> [Problem statement]
All of the lines below are to be printed again exactly; images are excluded from the output.
:: Data ::
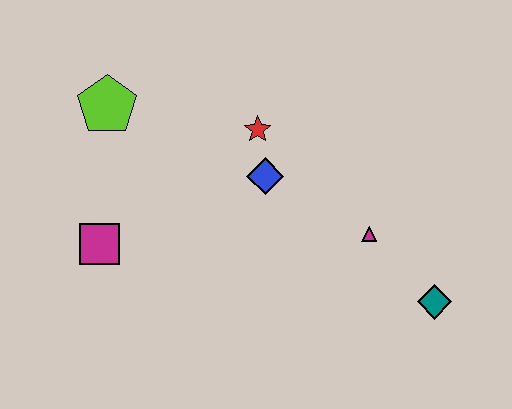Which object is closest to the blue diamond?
The red star is closest to the blue diamond.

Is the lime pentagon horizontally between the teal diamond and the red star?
No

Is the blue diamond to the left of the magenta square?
No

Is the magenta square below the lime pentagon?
Yes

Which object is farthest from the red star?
The teal diamond is farthest from the red star.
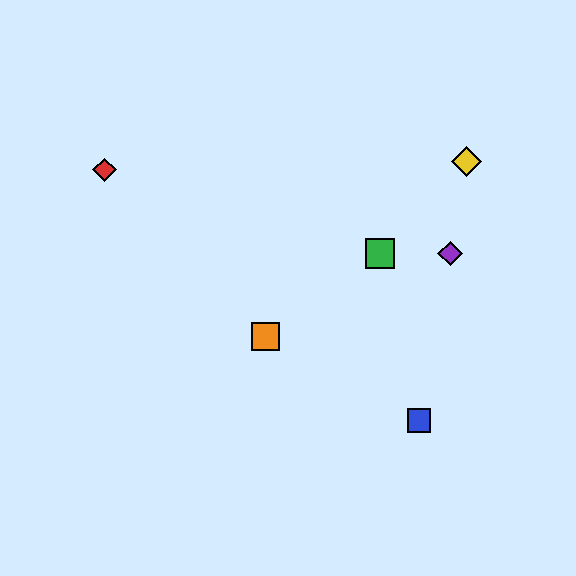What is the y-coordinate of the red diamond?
The red diamond is at y≈170.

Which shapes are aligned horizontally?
The green square, the purple diamond are aligned horizontally.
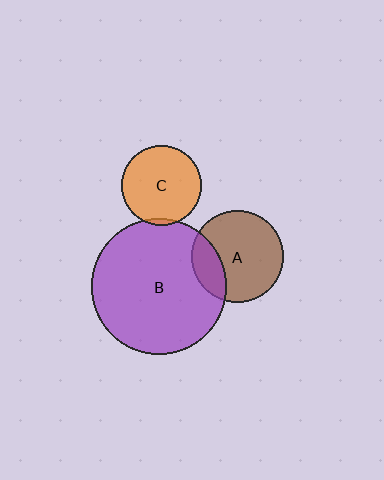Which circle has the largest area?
Circle B (purple).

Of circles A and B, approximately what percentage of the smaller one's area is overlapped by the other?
Approximately 25%.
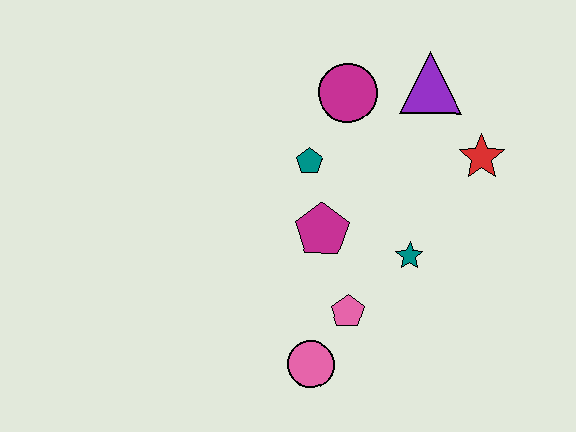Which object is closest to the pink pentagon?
The pink circle is closest to the pink pentagon.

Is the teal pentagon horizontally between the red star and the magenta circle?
No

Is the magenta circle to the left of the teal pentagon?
No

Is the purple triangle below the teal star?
No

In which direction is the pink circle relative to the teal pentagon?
The pink circle is below the teal pentagon.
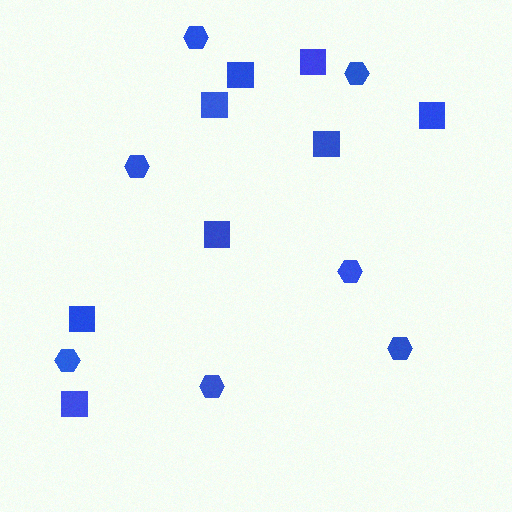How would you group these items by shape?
There are 2 groups: one group of hexagons (7) and one group of squares (8).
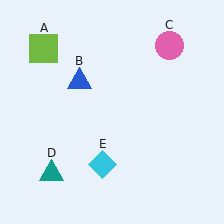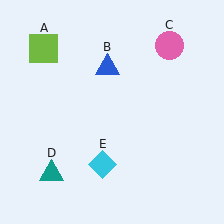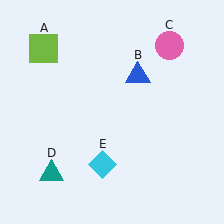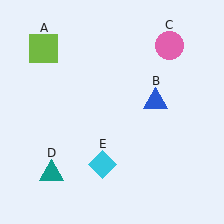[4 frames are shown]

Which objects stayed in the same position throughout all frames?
Lime square (object A) and pink circle (object C) and teal triangle (object D) and cyan diamond (object E) remained stationary.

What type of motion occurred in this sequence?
The blue triangle (object B) rotated clockwise around the center of the scene.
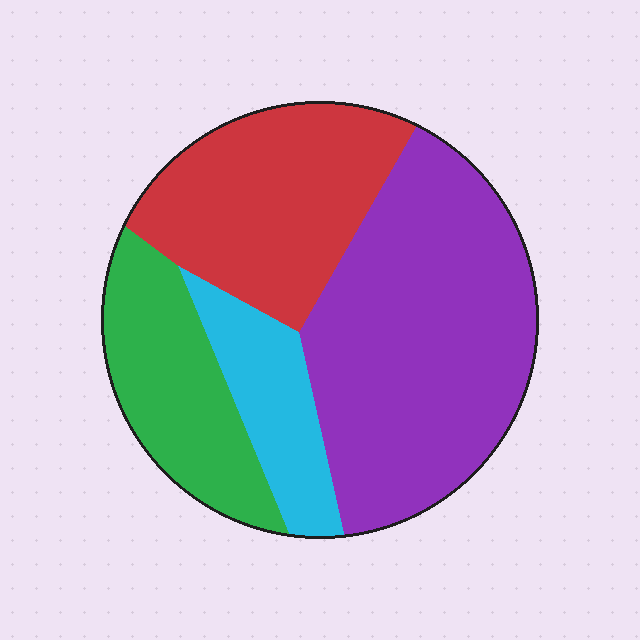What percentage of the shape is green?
Green covers 18% of the shape.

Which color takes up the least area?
Cyan, at roughly 10%.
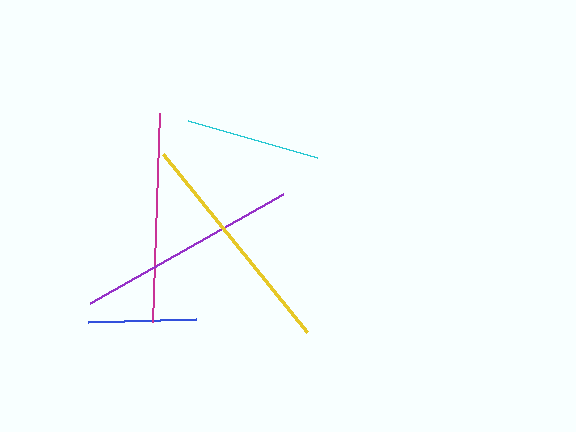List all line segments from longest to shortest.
From longest to shortest: yellow, purple and magenta (about equal), cyan, blue.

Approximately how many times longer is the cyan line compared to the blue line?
The cyan line is approximately 1.2 times the length of the blue line.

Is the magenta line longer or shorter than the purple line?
The purple and magenta lines are approximately the same length (about 221 and 209 pixels).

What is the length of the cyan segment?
The cyan segment is approximately 135 pixels long.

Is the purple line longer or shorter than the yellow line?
The yellow and purple lines are approximately the same length (about 229 and 221 pixels).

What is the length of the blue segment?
The blue segment is approximately 108 pixels long.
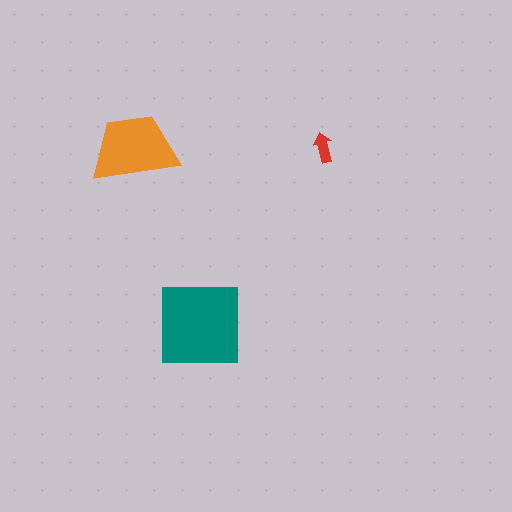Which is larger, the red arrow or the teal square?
The teal square.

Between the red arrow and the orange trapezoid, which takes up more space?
The orange trapezoid.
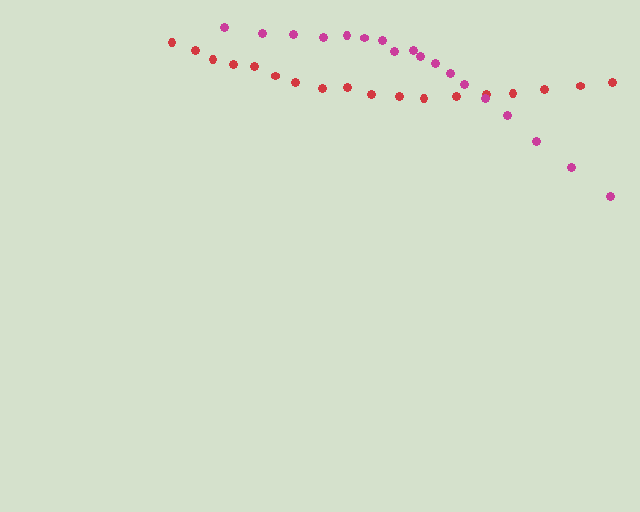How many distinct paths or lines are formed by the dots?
There are 2 distinct paths.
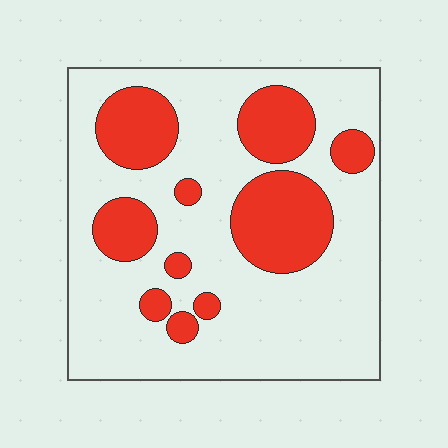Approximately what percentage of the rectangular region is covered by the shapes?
Approximately 30%.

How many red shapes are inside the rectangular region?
10.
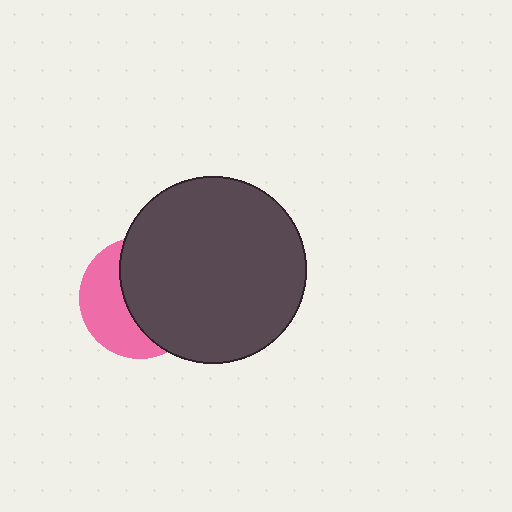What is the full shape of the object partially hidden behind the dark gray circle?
The partially hidden object is a pink circle.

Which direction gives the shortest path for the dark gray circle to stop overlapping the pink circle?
Moving right gives the shortest separation.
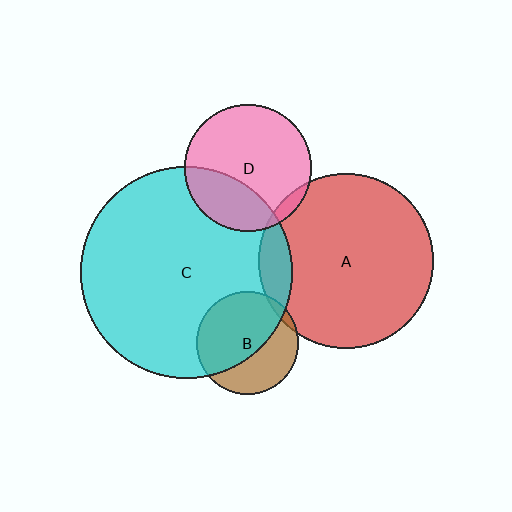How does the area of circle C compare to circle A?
Approximately 1.5 times.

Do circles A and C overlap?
Yes.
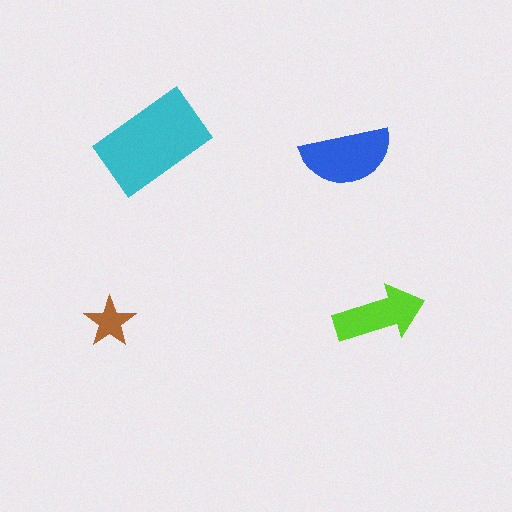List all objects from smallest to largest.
The brown star, the lime arrow, the blue semicircle, the cyan rectangle.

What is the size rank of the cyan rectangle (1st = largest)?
1st.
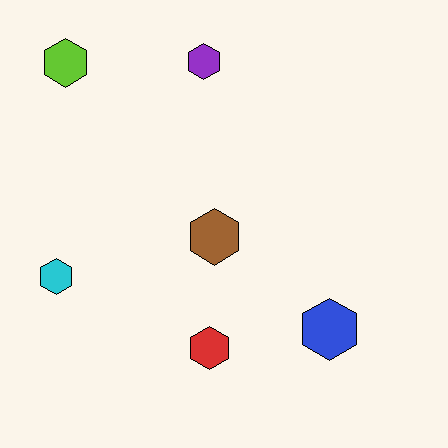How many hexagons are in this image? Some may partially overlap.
There are 6 hexagons.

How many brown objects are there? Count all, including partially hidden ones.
There is 1 brown object.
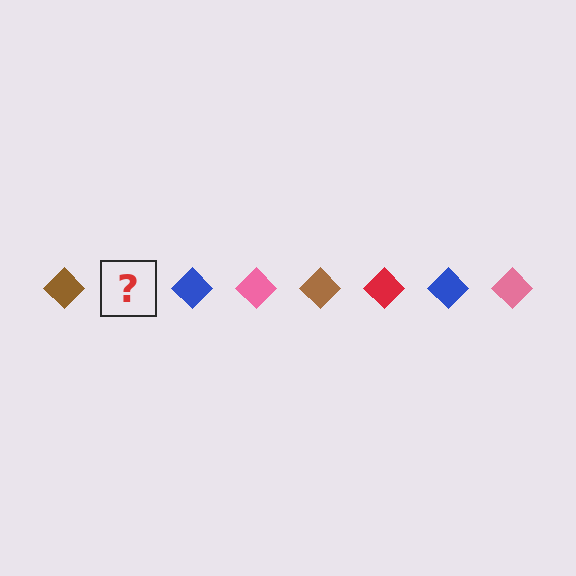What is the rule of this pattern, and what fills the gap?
The rule is that the pattern cycles through brown, red, blue, pink diamonds. The gap should be filled with a red diamond.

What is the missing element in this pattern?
The missing element is a red diamond.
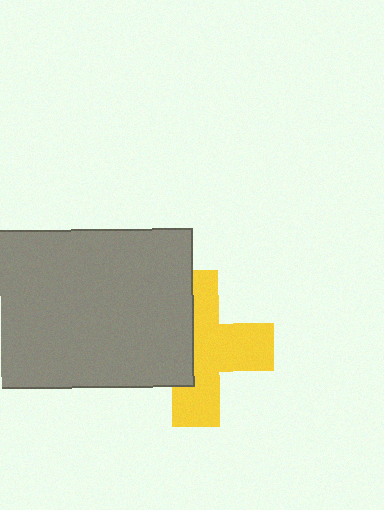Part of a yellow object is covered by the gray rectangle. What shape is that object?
It is a cross.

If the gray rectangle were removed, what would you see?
You would see the complete yellow cross.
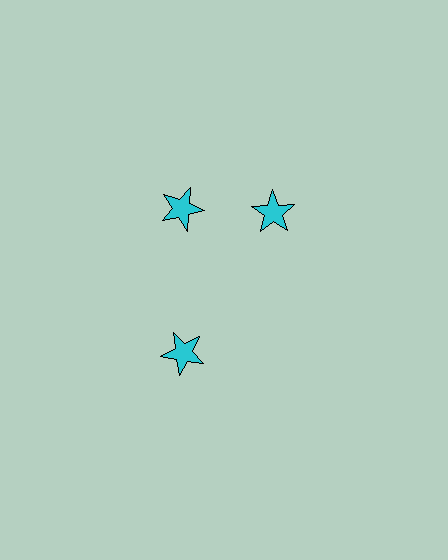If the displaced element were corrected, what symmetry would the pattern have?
It would have 3-fold rotational symmetry — the pattern would map onto itself every 120 degrees.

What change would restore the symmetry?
The symmetry would be restored by rotating it back into even spacing with its neighbors so that all 3 stars sit at equal angles and equal distance from the center.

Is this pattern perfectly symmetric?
No. The 3 cyan stars are arranged in a ring, but one element near the 3 o'clock position is rotated out of alignment along the ring, breaking the 3-fold rotational symmetry.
:::
> [Exercise result]
Which object is closest to the blue diamond?
The red star is closest to the blue diamond.

Is the lime pentagon horizontally between the teal diamond and the red star?
No

Is the blue diamond to the left of the magenta square?
No

Is the magenta square below the lime pentagon?
Yes

Which object is farthest from the red star?
The teal diamond is farthest from the red star.
What is the y-coordinate of the red diamond?
The red diamond is at y≈170.

Which shapes are aligned horizontally?
The green square, the purple diamond are aligned horizontally.
Which circle has the largest area?
Circle B (purple).

Of circles A and B, approximately what percentage of the smaller one's area is overlapped by the other?
Approximately 25%.
Which object is closest to the pink pentagon?
The pink circle is closest to the pink pentagon.

Is the teal pentagon horizontally between the red star and the magenta circle?
No

Is the magenta circle to the left of the teal pentagon?
No

Is the purple triangle below the teal star?
No

In which direction is the pink circle relative to the teal pentagon?
The pink circle is below the teal pentagon.
How would you group these items by shape?
There are 2 groups: one group of hexagons (7) and one group of squares (8).
[4 frames are shown]

Which objects stayed in the same position throughout all frames?
Lime square (object A) and pink circle (object C) and teal triangle (object D) and cyan diamond (object E) remained stationary.

What type of motion occurred in this sequence?
The blue triangle (object B) rotated clockwise around the center of the scene.
What percentage of the shape is green?
Green covers 18% of the shape.

Which color takes up the least area?
Cyan, at roughly 10%.
List all line segments from longest to shortest.
From longest to shortest: yellow, purple and magenta (about equal), cyan, blue.

Approximately how many times longer is the cyan line compared to the blue line?
The cyan line is approximately 1.2 times the length of the blue line.

Is the magenta line longer or shorter than the purple line?
The purple and magenta lines are approximately the same length (about 221 and 209 pixels).

What is the length of the cyan segment?
The cyan segment is approximately 135 pixels long.

Is the purple line longer or shorter than the yellow line?
The yellow and purple lines are approximately the same length (about 229 and 221 pixels).

What is the length of the blue segment?
The blue segment is approximately 108 pixels long.
Which is larger, the red arrow or the teal square?
The teal square.

Between the red arrow and the orange trapezoid, which takes up more space?
The orange trapezoid.
How many distinct paths or lines are formed by the dots?
There are 2 distinct paths.
Approximately what percentage of the rectangular region is covered by the shapes?
Approximately 30%.

How many red shapes are inside the rectangular region?
10.
What is the full shape of the object partially hidden behind the dark gray circle?
The partially hidden object is a pink circle.

Which direction gives the shortest path for the dark gray circle to stop overlapping the pink circle?
Moving right gives the shortest separation.
How does the area of circle C compare to circle A?
Approximately 1.5 times.

Do circles A and C overlap?
Yes.
List all objects from smallest to largest.
The brown star, the lime arrow, the blue semicircle, the cyan rectangle.

What is the size rank of the cyan rectangle (1st = largest)?
1st.
How many hexagons are in this image? Some may partially overlap.
There are 6 hexagons.

How many brown objects are there? Count all, including partially hidden ones.
There is 1 brown object.
What is the rule of this pattern, and what fills the gap?
The rule is that the pattern cycles through brown, red, blue, pink diamonds. The gap should be filled with a red diamond.

What is the missing element in this pattern?
The missing element is a red diamond.
Part of a yellow object is covered by the gray rectangle. What shape is that object?
It is a cross.

If the gray rectangle were removed, what would you see?
You would see the complete yellow cross.
If the displaced element were corrected, what symmetry would the pattern have?
It would have 3-fold rotational symmetry — the pattern would map onto itself every 120 degrees.

What change would restore the symmetry?
The symmetry would be restored by rotating it back into even spacing with its neighbors so that all 3 stars sit at equal angles and equal distance from the center.

Is this pattern perfectly symmetric?
No. The 3 cyan stars are arranged in a ring, but one element near the 3 o'clock position is rotated out of alignment along the ring, breaking the 3-fold rotational symmetry.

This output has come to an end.